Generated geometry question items
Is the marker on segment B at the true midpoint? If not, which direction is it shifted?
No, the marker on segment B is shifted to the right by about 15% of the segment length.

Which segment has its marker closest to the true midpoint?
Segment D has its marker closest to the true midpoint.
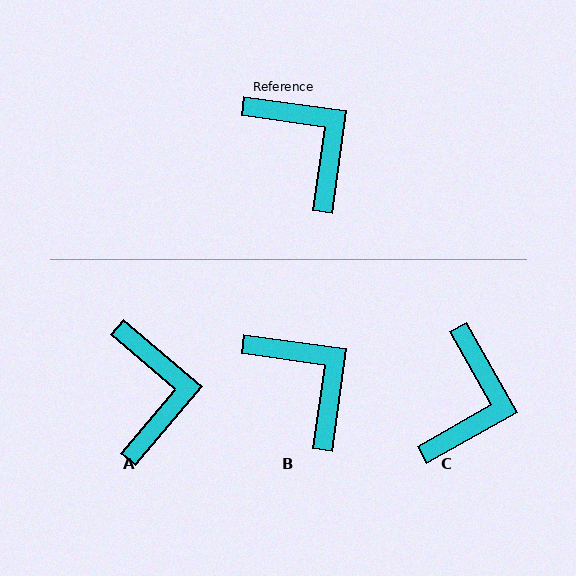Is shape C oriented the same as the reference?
No, it is off by about 53 degrees.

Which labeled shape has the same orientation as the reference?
B.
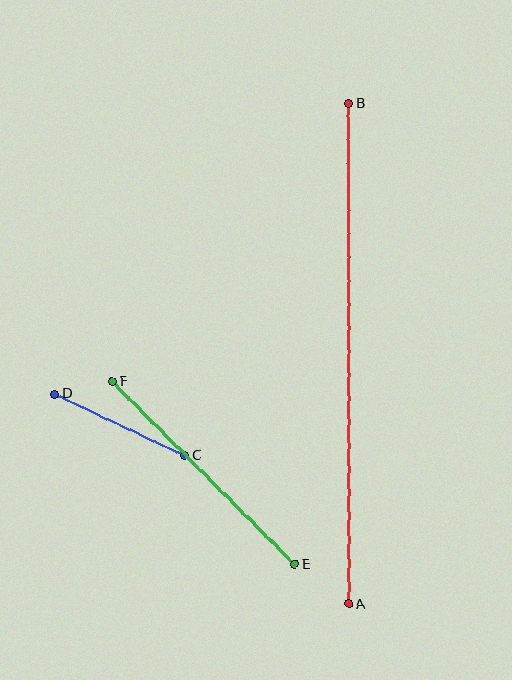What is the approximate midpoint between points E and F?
The midpoint is at approximately (203, 473) pixels.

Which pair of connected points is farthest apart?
Points A and B are farthest apart.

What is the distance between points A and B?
The distance is approximately 501 pixels.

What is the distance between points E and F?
The distance is approximately 258 pixels.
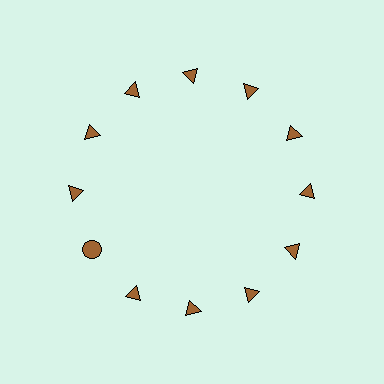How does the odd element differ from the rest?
It has a different shape: circle instead of triangle.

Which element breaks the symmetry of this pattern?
The brown circle at roughly the 8 o'clock position breaks the symmetry. All other shapes are brown triangles.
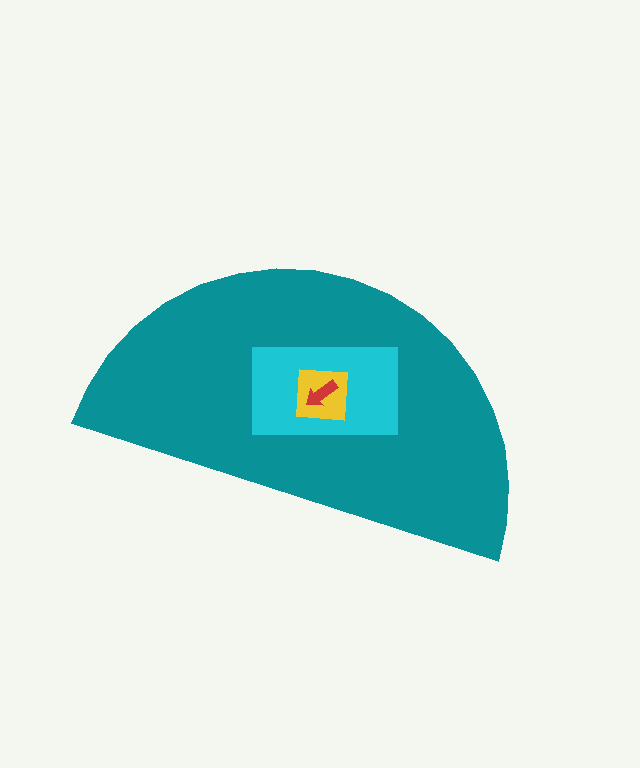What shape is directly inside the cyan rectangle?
The yellow square.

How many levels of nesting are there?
4.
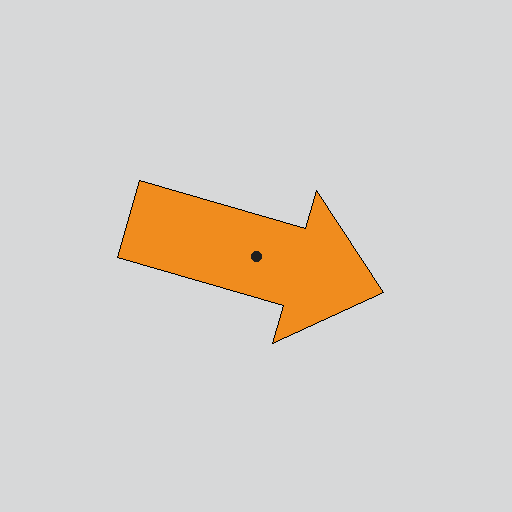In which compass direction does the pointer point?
East.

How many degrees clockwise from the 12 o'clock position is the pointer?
Approximately 106 degrees.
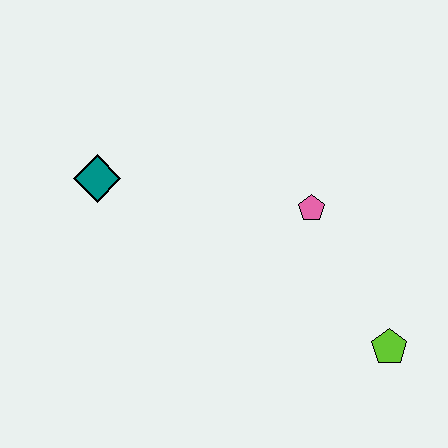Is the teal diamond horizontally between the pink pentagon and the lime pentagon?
No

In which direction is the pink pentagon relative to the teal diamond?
The pink pentagon is to the right of the teal diamond.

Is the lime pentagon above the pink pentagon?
No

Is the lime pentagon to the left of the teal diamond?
No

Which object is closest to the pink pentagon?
The lime pentagon is closest to the pink pentagon.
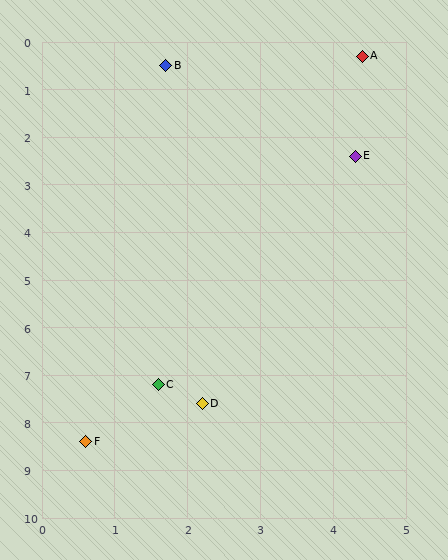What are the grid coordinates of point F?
Point F is at approximately (0.6, 8.4).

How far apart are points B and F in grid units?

**EXERCISE OBJECTIVE:** Without the pictures, write out every entry precisely as it appears.

**ANSWER:**
Is the marker on segment B at the true midpoint? If not, which direction is it shifted?
No, the marker on segment B is shifted to the right by about 15% of the segment length.

Which segment has its marker closest to the true midpoint?
Segment D has its marker closest to the true midpoint.
Is shape C oriented the same as the reference?
No, it is off by about 53 degrees.

Which labeled shape has the same orientation as the reference?
B.
What is the approximate midpoint between points E and F?
The midpoint is at approximately (203, 473) pixels.

Which pair of connected points is farthest apart?
Points A and B are farthest apart.

What is the distance between points A and B?
The distance is approximately 501 pixels.

What is the distance between points E and F?
The distance is approximately 258 pixels.
How does the odd element differ from the rest?
It has a different shape: circle instead of triangle.

Which element breaks the symmetry of this pattern?
The brown circle at roughly the 8 o'clock position breaks the symmetry. All other shapes are brown triangles.
What shape is directly inside the cyan rectangle?
The yellow square.

How many levels of nesting are there?
4.
In which compass direction does the pointer point?
East.

How many degrees clockwise from the 12 o'clock position is the pointer?
Approximately 106 degrees.
Is the teal diamond horizontally between the pink pentagon and the lime pentagon?
No

In which direction is the pink pentagon relative to the teal diamond?
The pink pentagon is to the right of the teal diamond.

Is the lime pentagon above the pink pentagon?
No

Is the lime pentagon to the left of the teal diamond?
No

Which object is closest to the pink pentagon?
The lime pentagon is closest to the pink pentagon.
What are the grid coordinates of point F?
Point F is at approximately (0.6, 8.4).

How far apart are points B and F in grid units?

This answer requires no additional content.